# Start of GIVEN DATA
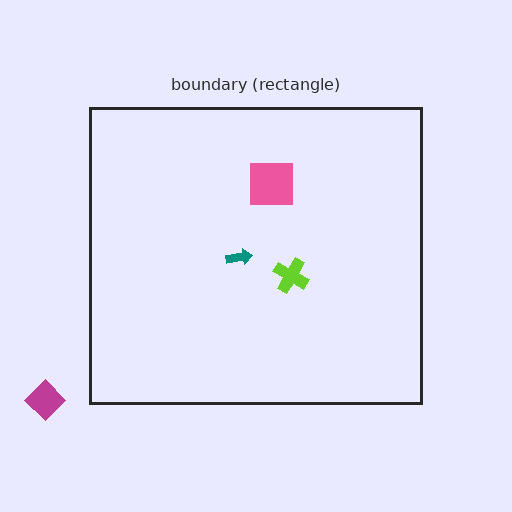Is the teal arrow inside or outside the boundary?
Inside.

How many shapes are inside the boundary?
3 inside, 1 outside.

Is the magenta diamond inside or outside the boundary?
Outside.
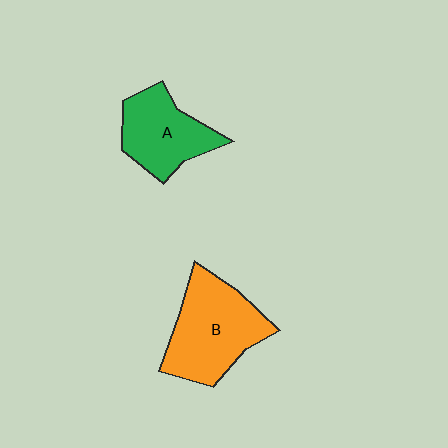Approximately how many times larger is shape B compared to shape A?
Approximately 1.3 times.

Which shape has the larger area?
Shape B (orange).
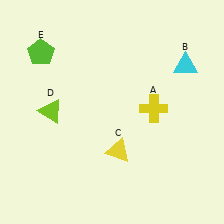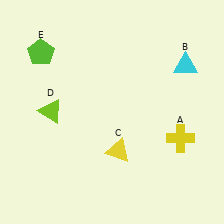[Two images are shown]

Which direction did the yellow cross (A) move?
The yellow cross (A) moved down and to the right.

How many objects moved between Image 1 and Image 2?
1 object moved between the two images.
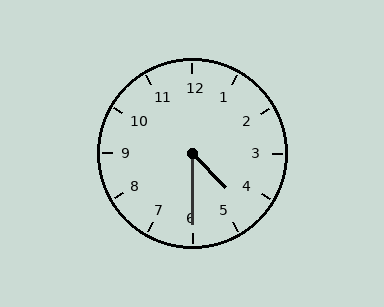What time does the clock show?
4:30.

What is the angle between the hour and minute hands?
Approximately 45 degrees.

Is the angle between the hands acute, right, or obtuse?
It is acute.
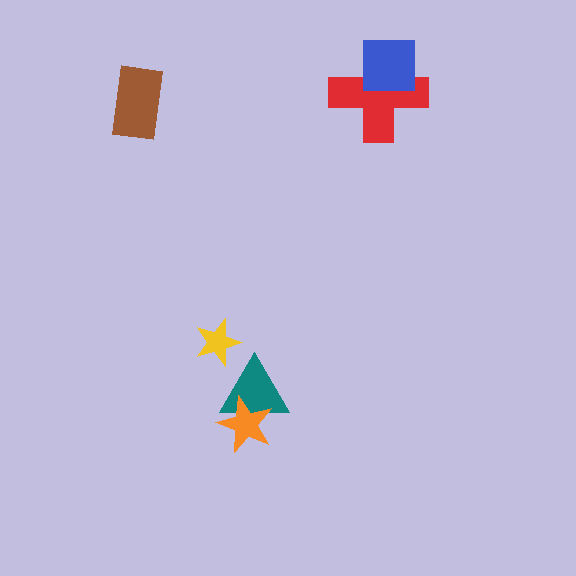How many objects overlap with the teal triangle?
1 object overlaps with the teal triangle.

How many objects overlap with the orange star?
1 object overlaps with the orange star.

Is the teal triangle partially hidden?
Yes, it is partially covered by another shape.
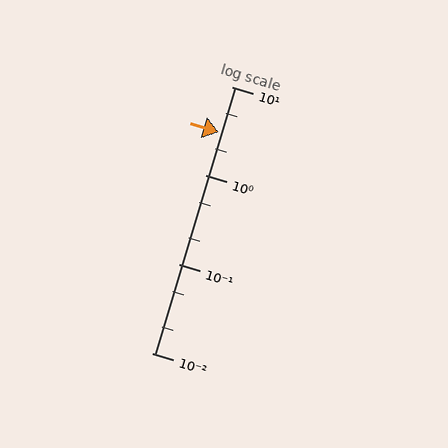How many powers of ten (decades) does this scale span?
The scale spans 3 decades, from 0.01 to 10.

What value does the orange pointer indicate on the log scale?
The pointer indicates approximately 3.1.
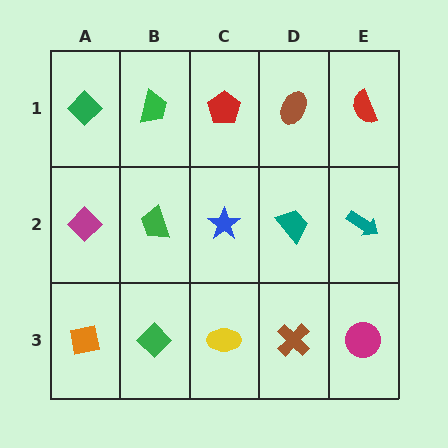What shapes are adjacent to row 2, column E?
A red semicircle (row 1, column E), a magenta circle (row 3, column E), a teal trapezoid (row 2, column D).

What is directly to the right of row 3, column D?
A magenta circle.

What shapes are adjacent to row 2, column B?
A green trapezoid (row 1, column B), a green diamond (row 3, column B), a magenta diamond (row 2, column A), a blue star (row 2, column C).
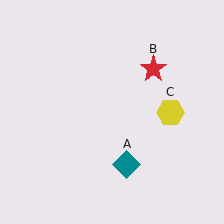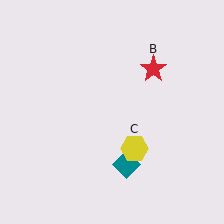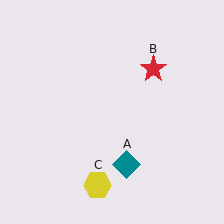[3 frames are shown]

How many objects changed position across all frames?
1 object changed position: yellow hexagon (object C).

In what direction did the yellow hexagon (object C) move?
The yellow hexagon (object C) moved down and to the left.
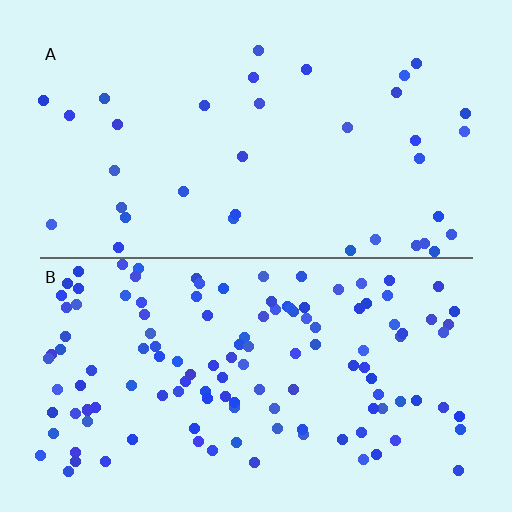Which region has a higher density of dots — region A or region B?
B (the bottom).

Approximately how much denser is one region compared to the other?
Approximately 3.5× — region B over region A.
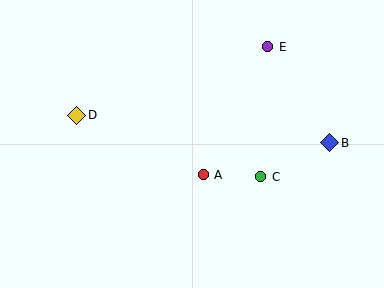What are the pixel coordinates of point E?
Point E is at (268, 47).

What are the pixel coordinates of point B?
Point B is at (330, 143).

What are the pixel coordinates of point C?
Point C is at (261, 177).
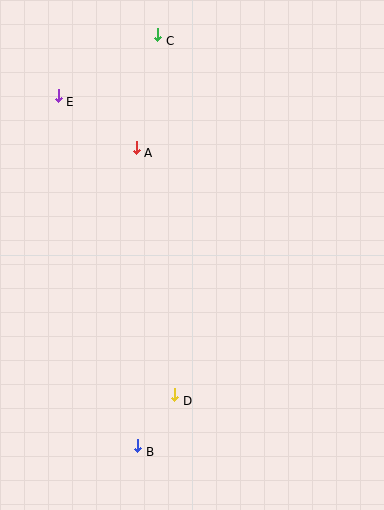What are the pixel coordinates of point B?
Point B is at (138, 452).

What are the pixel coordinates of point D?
Point D is at (175, 401).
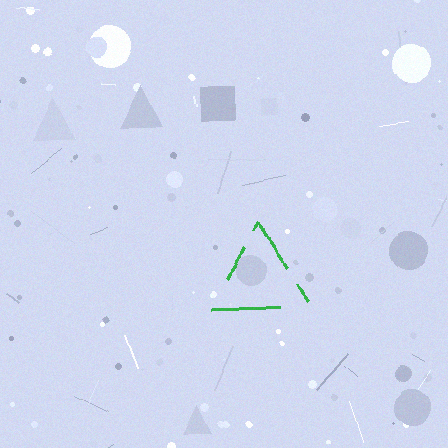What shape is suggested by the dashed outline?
The dashed outline suggests a triangle.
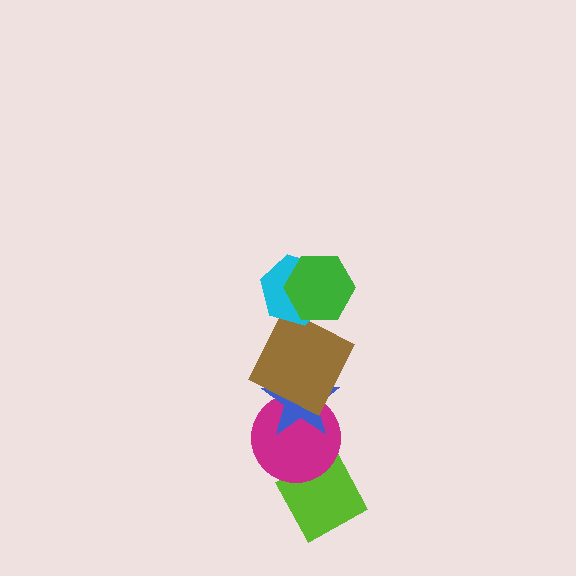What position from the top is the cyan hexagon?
The cyan hexagon is 2nd from the top.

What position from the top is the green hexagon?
The green hexagon is 1st from the top.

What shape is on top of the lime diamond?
The magenta circle is on top of the lime diamond.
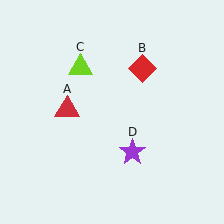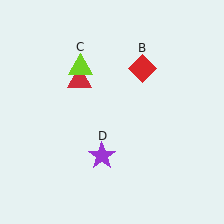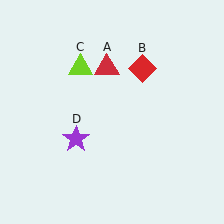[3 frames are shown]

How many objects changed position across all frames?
2 objects changed position: red triangle (object A), purple star (object D).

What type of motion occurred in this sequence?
The red triangle (object A), purple star (object D) rotated clockwise around the center of the scene.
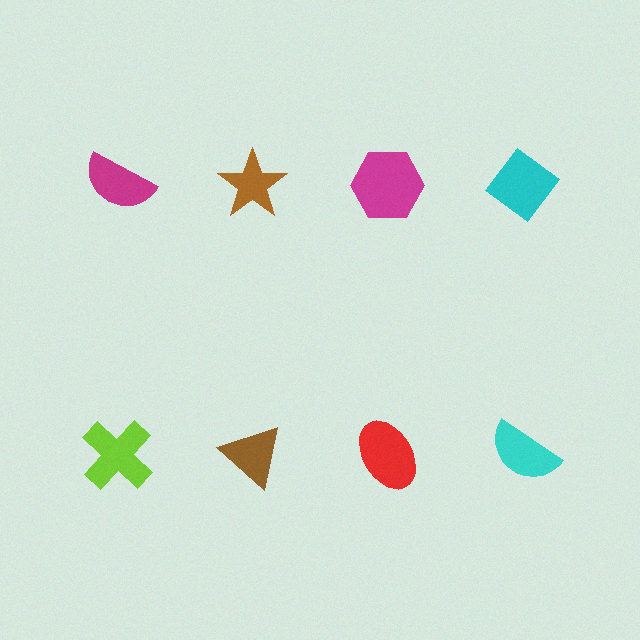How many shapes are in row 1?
4 shapes.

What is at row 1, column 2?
A brown star.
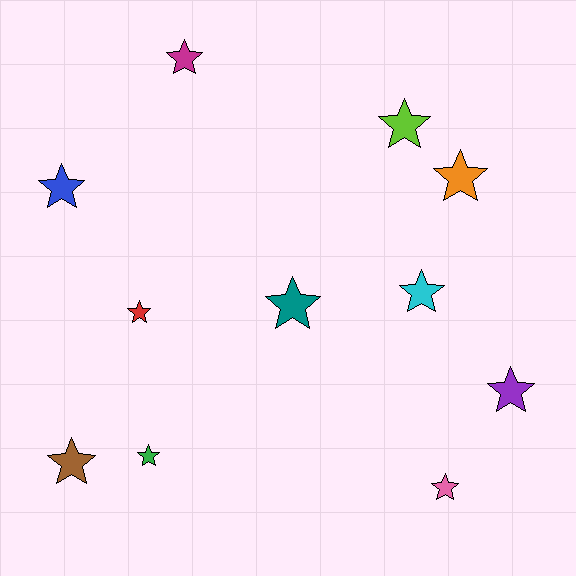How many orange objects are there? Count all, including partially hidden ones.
There is 1 orange object.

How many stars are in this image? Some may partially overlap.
There are 11 stars.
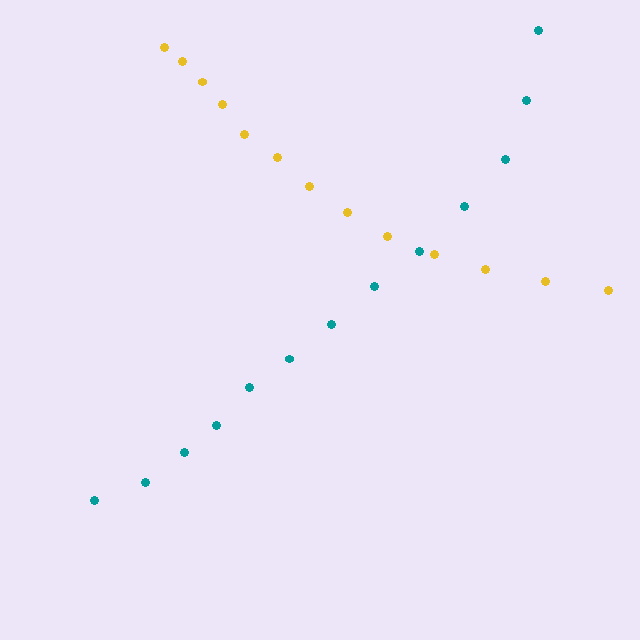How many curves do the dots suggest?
There are 2 distinct paths.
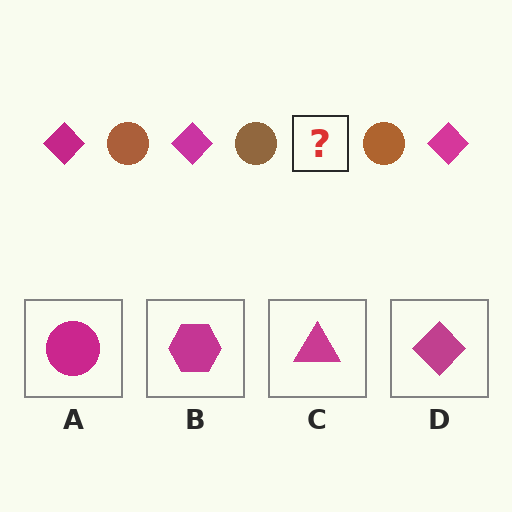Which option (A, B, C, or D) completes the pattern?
D.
# End of GIVEN DATA
**YOUR TASK:** Copy the whole listing above word for word but do not carry over the pictures.

**RESULT BELOW:**
Is the teal arrow inside or outside the boundary?
Inside.

How many shapes are inside the boundary?
3 inside, 1 outside.

Is the magenta diamond inside or outside the boundary?
Outside.
Approximately how many times larger is shape B compared to shape A?
Approximately 1.3 times.

Which shape has the larger area?
Shape B (orange).
[Two images are shown]

Which direction did the yellow cross (A) move?
The yellow cross (A) moved down and to the right.

How many objects moved between Image 1 and Image 2?
1 object moved between the two images.
What time does the clock show?
4:30.

What is the angle between the hour and minute hands?
Approximately 45 degrees.

Is the angle between the hands acute, right, or obtuse?
It is acute.
How many objects overlap with the teal triangle?
1 object overlaps with the teal triangle.

How many objects overlap with the orange star?
1 object overlaps with the orange star.

Is the teal triangle partially hidden?
Yes, it is partially covered by another shape.
How many powers of ten (decades) does this scale span?
The scale spans 3 decades, from 0.01 to 10.

What value does the orange pointer indicate on the log scale?
The pointer indicates approximately 3.1.
What shapes are adjacent to row 2, column E?
A red semicircle (row 1, column E), a magenta circle (row 3, column E), a teal trapezoid (row 2, column D).

What is directly to the right of row 3, column D?
A magenta circle.

What shapes are adjacent to row 2, column B?
A green trapezoid (row 1, column B), a green diamond (row 3, column B), a magenta diamond (row 2, column A), a blue star (row 2, column C).
[3 frames are shown]

How many objects changed position across all frames?
1 object changed position: yellow hexagon (object C).

In what direction did the yellow hexagon (object C) move?
The yellow hexagon (object C) moved down and to the left.
Which region has a higher density of dots — region A or region B?
B (the bottom).

Approximately how much denser is one region compared to the other?
Approximately 3.5× — region B over region A.
What are the pixel coordinates of point E?
Point E is at (268, 47).

What are the pixel coordinates of point B?
Point B is at (330, 143).

What are the pixel coordinates of point C?
Point C is at (261, 177).
What are the pixel coordinates of point B?
Point B is at (138, 452).

What are the pixel coordinates of point D?
Point D is at (175, 401).
What shape is suggested by the dashed outline?
The dashed outline suggests a triangle.
What position from the top is the cyan hexagon?
The cyan hexagon is 2nd from the top.

What position from the top is the green hexagon?
The green hexagon is 1st from the top.

What shape is on top of the lime diamond?
The magenta circle is on top of the lime diamond.
[3 frames are shown]

How many objects changed position across all frames?
2 objects changed position: red triangle (object A), purple star (object D).

What type of motion occurred in this sequence?
The red triangle (object A), purple star (object D) rotated clockwise around the center of the scene.
How many shapes are in row 1?
4 shapes.

What is at row 1, column 2?
A brown star.
How many orange objects are there? Count all, including partially hidden ones.
There is 1 orange object.

How many stars are in this image? Some may partially overlap.
There are 11 stars.
How many curves do the dots suggest?
There are 2 distinct paths.
Which option (A, B, C, or D) completes the pattern?
D.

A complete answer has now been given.